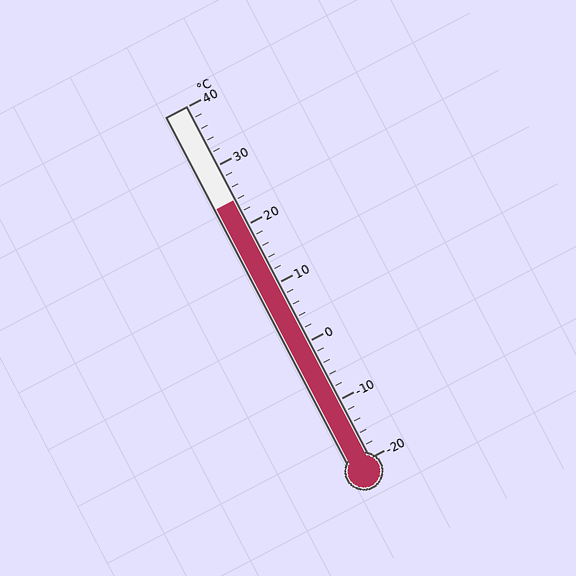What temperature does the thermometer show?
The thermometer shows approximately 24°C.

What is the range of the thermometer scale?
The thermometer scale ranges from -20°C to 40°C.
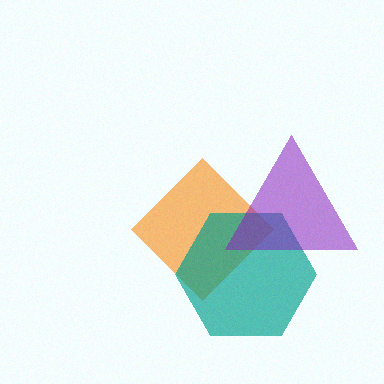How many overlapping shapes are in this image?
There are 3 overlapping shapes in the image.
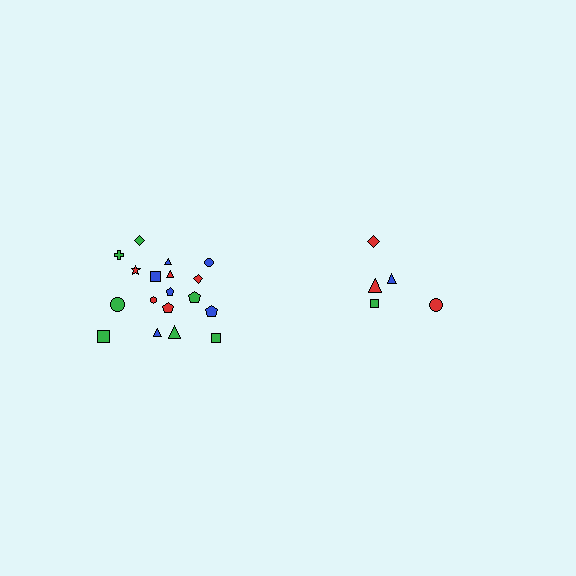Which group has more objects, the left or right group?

****************

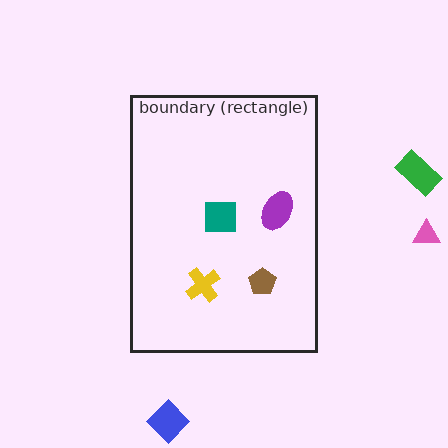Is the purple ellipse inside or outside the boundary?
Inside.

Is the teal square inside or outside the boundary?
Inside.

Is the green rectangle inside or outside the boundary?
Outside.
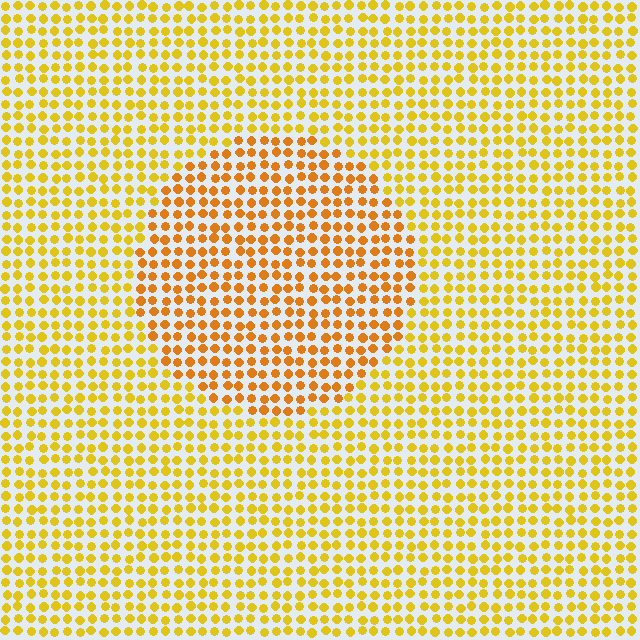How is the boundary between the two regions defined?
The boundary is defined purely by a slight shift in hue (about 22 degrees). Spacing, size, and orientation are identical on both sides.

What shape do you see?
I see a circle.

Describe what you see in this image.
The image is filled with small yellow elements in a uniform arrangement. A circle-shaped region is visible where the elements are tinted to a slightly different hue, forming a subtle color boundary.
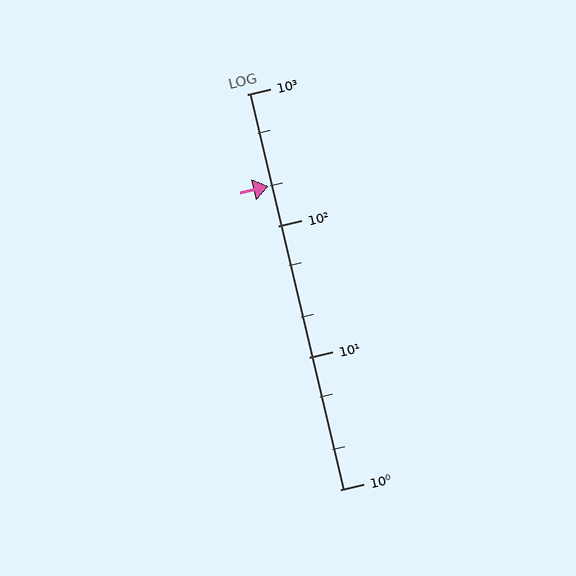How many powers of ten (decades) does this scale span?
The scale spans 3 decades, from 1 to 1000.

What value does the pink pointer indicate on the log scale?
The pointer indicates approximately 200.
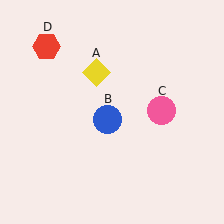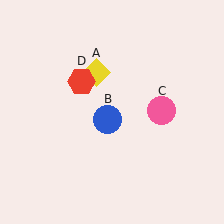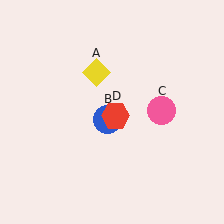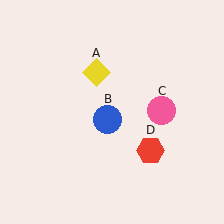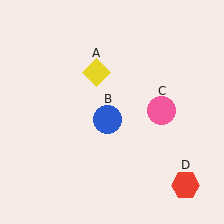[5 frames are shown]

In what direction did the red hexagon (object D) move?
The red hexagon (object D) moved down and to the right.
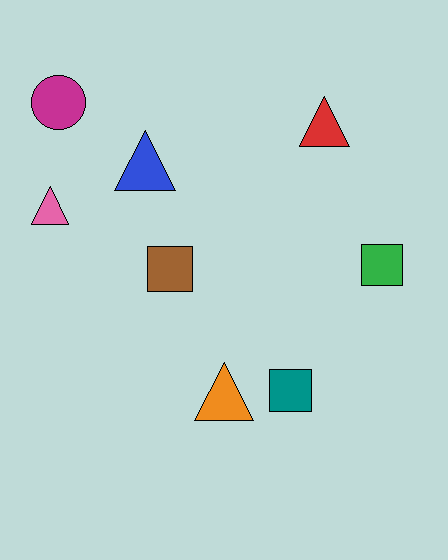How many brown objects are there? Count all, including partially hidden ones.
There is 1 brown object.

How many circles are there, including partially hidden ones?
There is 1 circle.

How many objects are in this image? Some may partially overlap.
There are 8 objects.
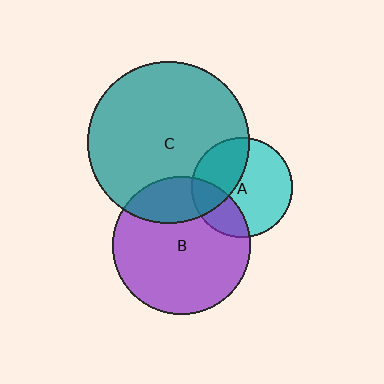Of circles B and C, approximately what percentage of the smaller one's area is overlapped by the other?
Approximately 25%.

****************

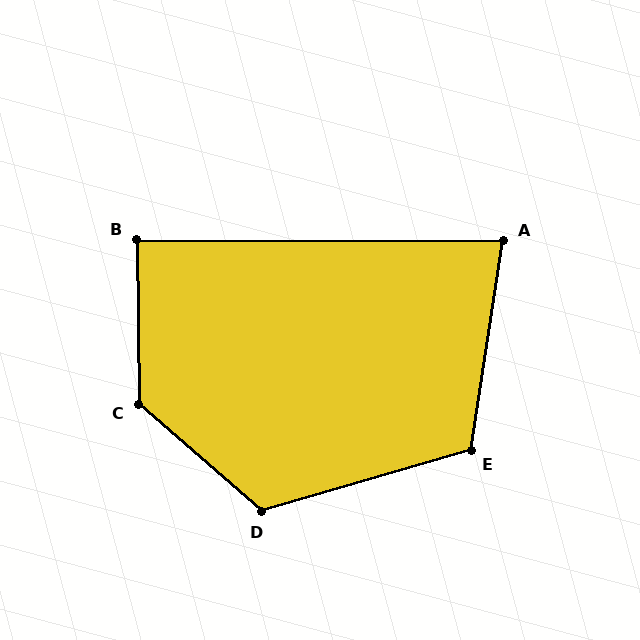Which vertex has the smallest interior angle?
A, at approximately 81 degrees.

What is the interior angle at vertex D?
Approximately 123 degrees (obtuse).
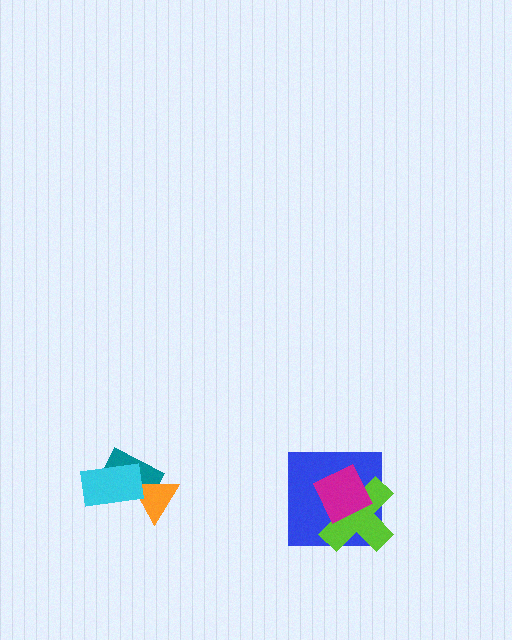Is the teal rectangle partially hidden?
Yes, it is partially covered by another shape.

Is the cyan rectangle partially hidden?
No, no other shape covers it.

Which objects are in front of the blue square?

****************

Aim of the exercise = From the records above, give again only the part that opens with the line containing "What is the interior angle at vertex D?" and closes with the line containing "Which objects are". Keep both ends but drop the pictures.

Output of the task =
What is the interior angle at vertex D?
Approximately 123 degrees (obtuse).
Is the teal rectangle partially hidden?
Yes, it is partially covered by another shape.

Is the cyan rectangle partially hidden?
No, no other shape covers it.

Which objects are in front of the blue square?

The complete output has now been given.